• [Task description] In the listing, locate the line containing "Is the purple mark at", then quote it and all following lines exactly. Omit pictures.

Geometry dataset question entries:
· · ·

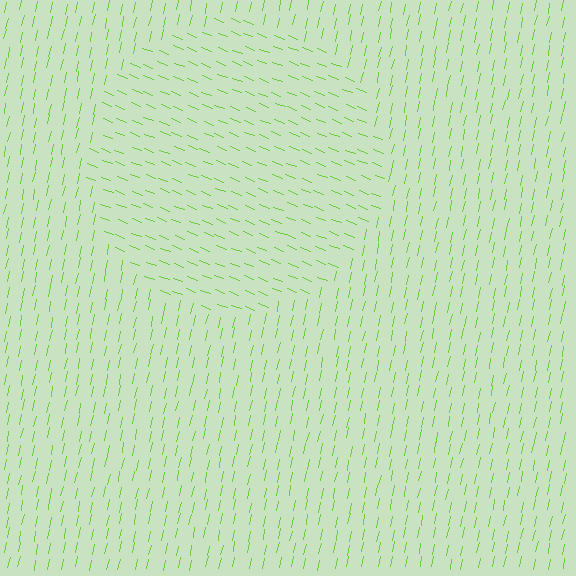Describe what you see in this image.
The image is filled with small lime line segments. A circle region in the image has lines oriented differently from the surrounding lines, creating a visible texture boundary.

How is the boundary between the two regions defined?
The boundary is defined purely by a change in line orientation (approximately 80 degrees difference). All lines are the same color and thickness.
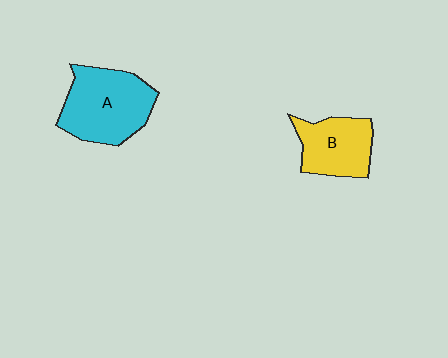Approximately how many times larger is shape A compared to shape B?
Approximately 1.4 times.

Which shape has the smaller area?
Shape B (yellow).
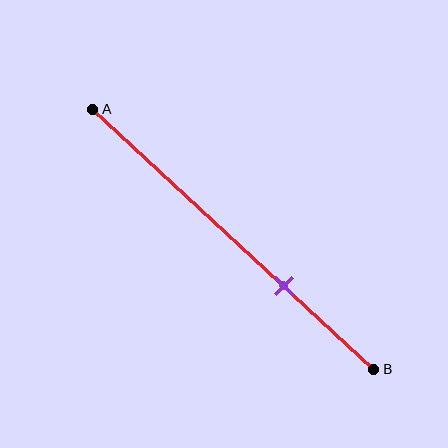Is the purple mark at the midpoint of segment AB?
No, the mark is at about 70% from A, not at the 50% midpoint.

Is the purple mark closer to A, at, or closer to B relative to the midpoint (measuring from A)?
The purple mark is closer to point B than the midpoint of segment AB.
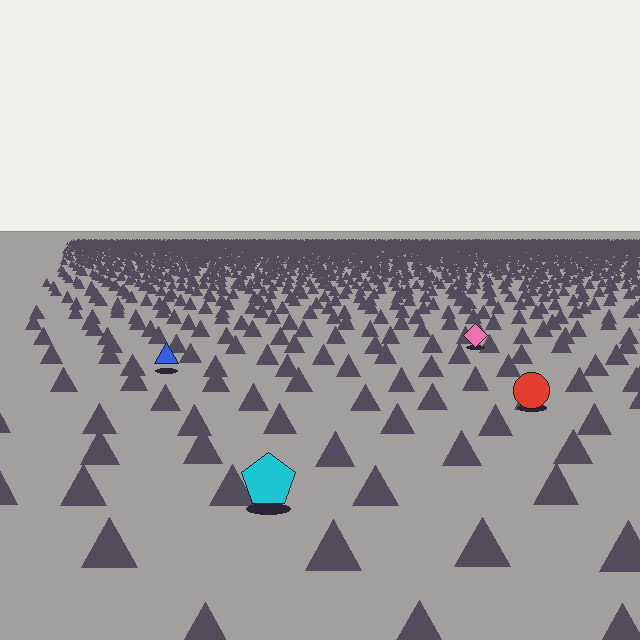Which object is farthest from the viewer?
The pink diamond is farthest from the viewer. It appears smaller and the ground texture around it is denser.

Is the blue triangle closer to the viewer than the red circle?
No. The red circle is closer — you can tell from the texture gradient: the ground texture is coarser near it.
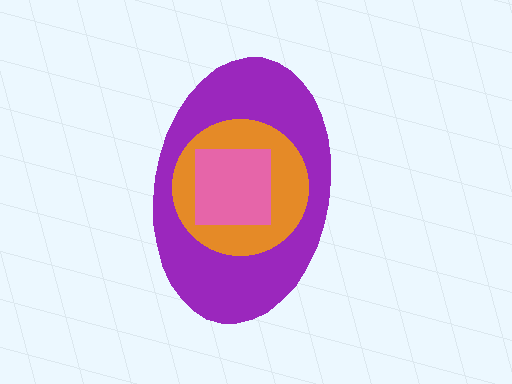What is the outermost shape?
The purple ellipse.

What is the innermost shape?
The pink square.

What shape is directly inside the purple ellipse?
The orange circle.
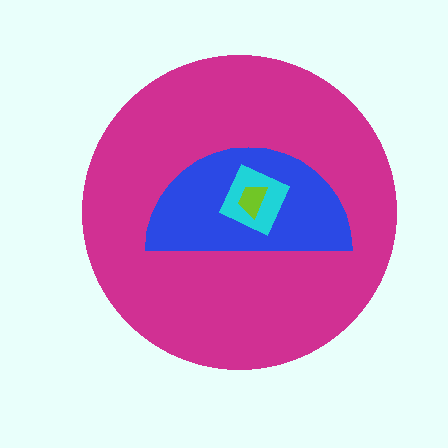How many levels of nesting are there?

· · ·

• [Output of the exercise]
Is the purple mark at the midpoint of segment AB?
No, the mark is at about 70% from A, not at the 50% midpoint.

Is the purple mark closer to A, at, or closer to B relative to the midpoint (measuring from A)?
The purple mark is closer to point B than the midpoint of segment AB.
Which object is farthest from the viewer?
The pink diamond is farthest from the viewer. It appears smaller and the ground texture around it is denser.

Is the blue triangle closer to the viewer than the red circle?
No. The red circle is closer — you can tell from the texture gradient: the ground texture is coarser near it.
What is the outermost shape?
The purple ellipse.

What is the innermost shape?
The pink square.

What shape is directly inside the purple ellipse?
The orange circle.
How many levels of nesting are there?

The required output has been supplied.